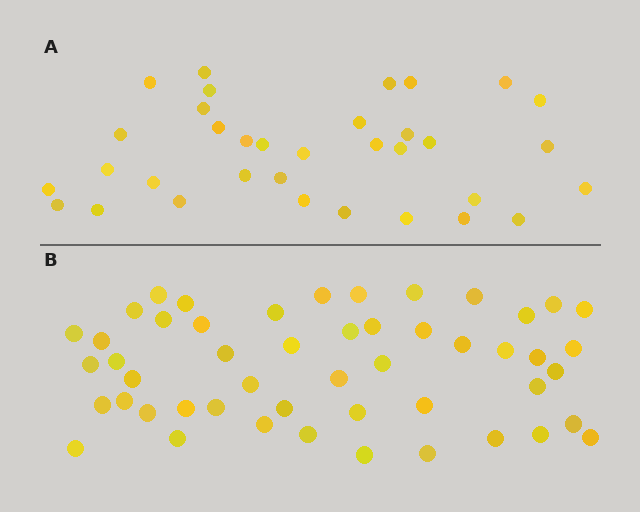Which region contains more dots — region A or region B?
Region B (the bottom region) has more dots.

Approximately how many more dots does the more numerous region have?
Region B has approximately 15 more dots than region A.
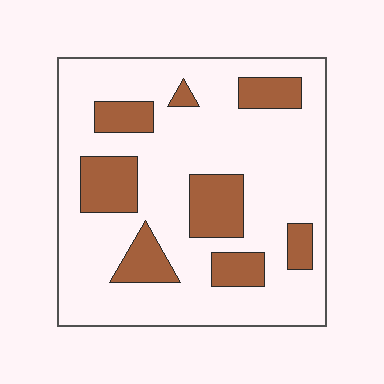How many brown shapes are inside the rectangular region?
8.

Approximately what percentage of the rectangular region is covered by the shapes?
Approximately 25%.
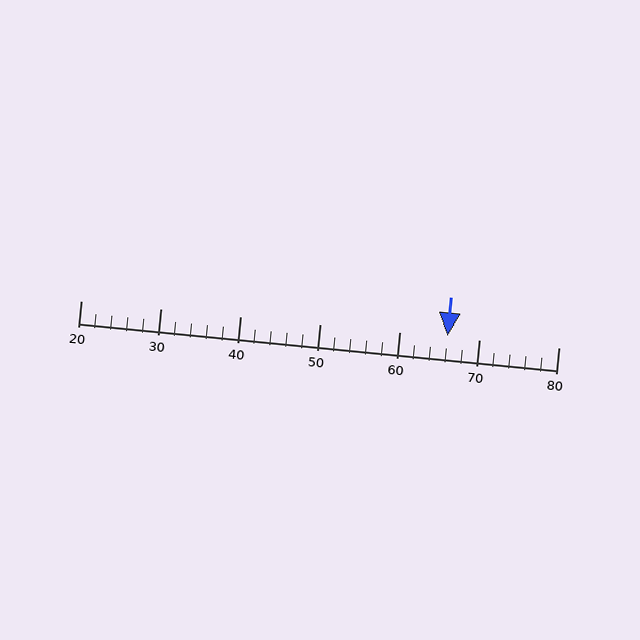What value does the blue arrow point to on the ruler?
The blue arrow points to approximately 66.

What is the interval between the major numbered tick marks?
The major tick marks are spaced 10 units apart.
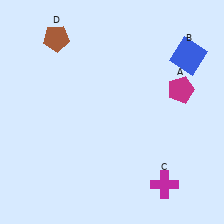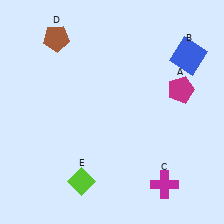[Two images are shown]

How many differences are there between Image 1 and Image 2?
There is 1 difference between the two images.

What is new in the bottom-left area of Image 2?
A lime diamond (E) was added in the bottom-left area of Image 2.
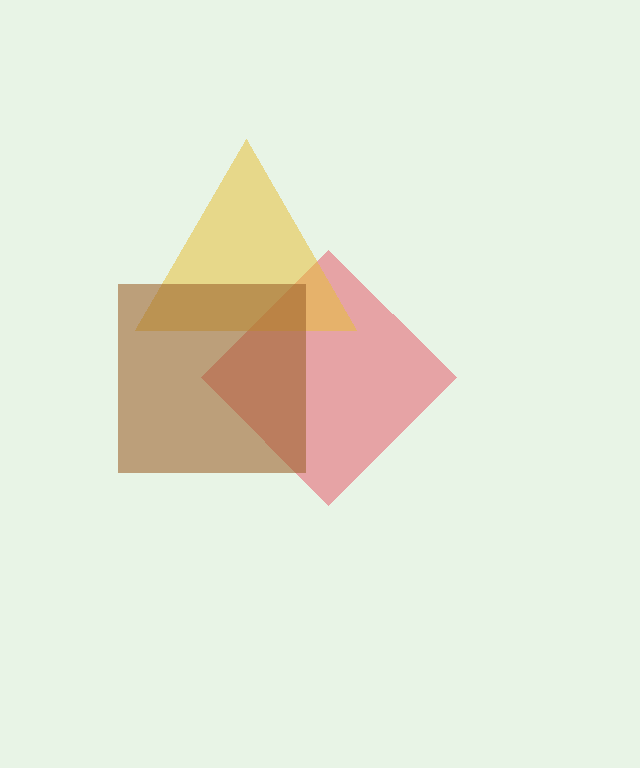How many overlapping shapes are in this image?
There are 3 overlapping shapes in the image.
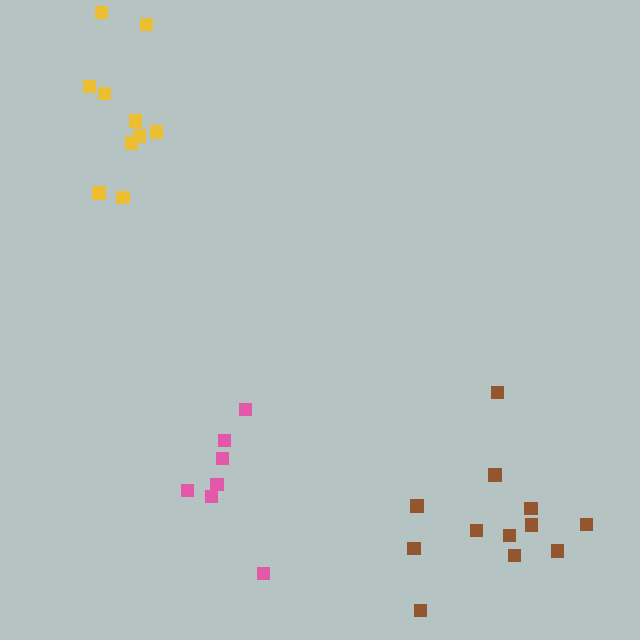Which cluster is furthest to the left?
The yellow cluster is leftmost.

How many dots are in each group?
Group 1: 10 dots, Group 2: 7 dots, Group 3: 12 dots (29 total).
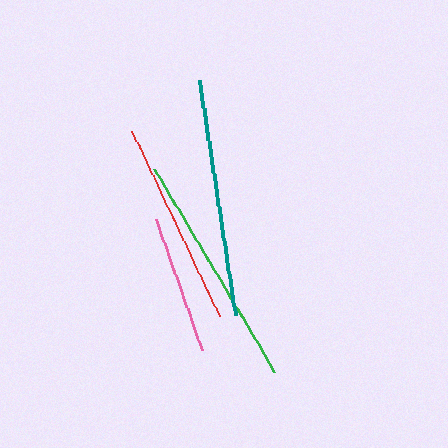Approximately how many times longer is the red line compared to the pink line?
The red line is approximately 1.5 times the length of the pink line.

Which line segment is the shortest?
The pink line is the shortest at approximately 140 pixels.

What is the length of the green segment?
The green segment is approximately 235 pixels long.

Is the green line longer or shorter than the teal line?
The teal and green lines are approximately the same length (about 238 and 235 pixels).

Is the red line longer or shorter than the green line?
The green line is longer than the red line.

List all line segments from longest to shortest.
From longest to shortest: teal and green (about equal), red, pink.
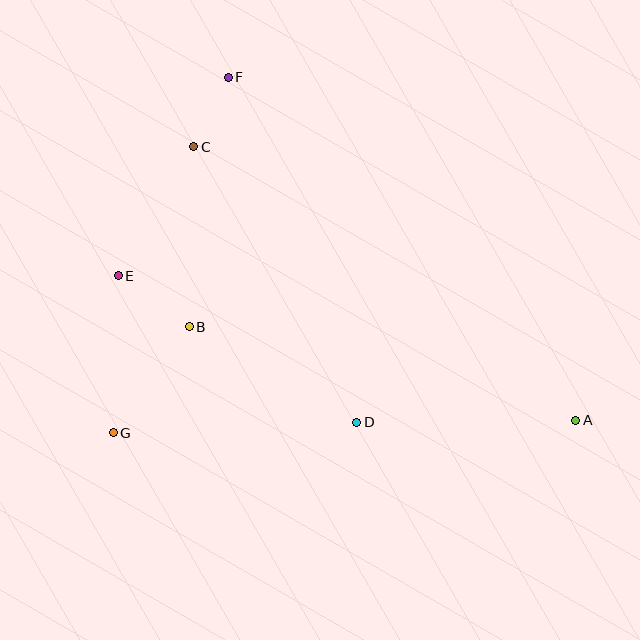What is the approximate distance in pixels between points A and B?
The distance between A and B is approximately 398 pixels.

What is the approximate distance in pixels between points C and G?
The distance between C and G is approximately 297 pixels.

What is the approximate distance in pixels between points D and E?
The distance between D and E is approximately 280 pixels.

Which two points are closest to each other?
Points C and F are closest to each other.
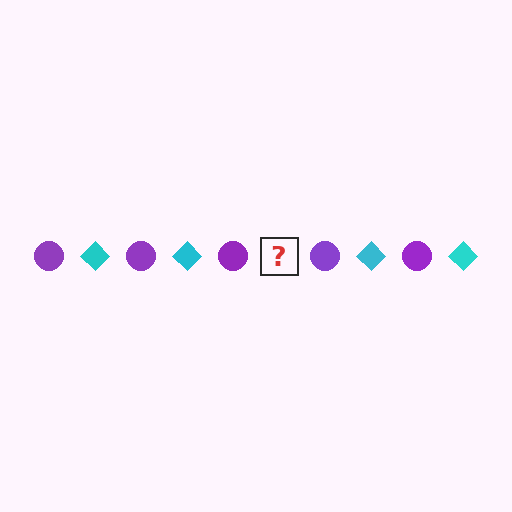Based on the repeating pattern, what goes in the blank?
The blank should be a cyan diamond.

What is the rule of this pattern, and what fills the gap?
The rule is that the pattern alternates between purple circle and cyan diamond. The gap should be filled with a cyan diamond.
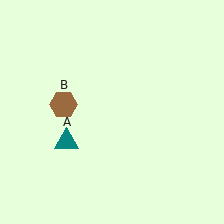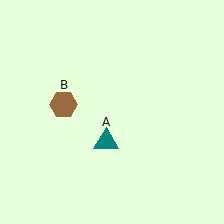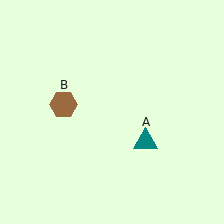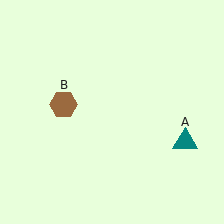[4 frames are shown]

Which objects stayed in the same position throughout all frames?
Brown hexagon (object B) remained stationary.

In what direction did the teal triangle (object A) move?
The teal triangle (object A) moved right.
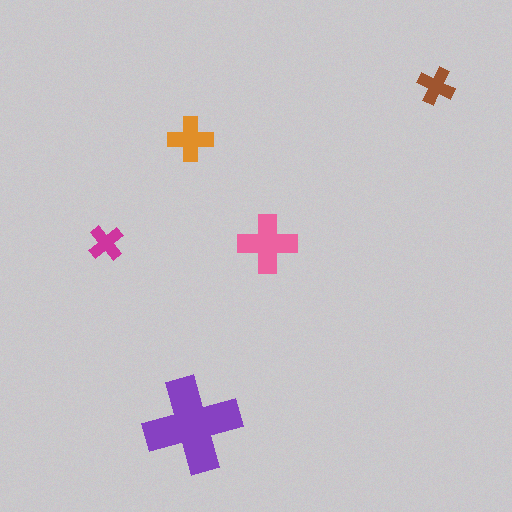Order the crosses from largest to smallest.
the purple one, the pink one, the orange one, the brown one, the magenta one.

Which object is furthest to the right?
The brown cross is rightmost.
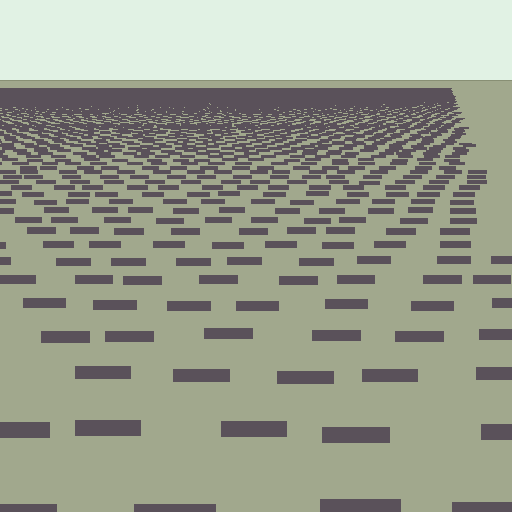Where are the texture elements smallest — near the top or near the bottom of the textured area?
━━━━━━━━
Everything from the line with "Which two points are closest to each other?" down to the line with "[4 frames are shown]" in the data above should be copied exactly, with both end lines kept and the pictures left out.

Which two points are closest to each other?
Points C and F are closest to each other.
Based on the repeating pattern, what goes in the blank?
The blank should be a cyan diamond.

What is the rule of this pattern, and what fills the gap?
The rule is that the pattern alternates between purple circle and cyan diamond. The gap should be filled with a cyan diamond.
[4 frames are shown]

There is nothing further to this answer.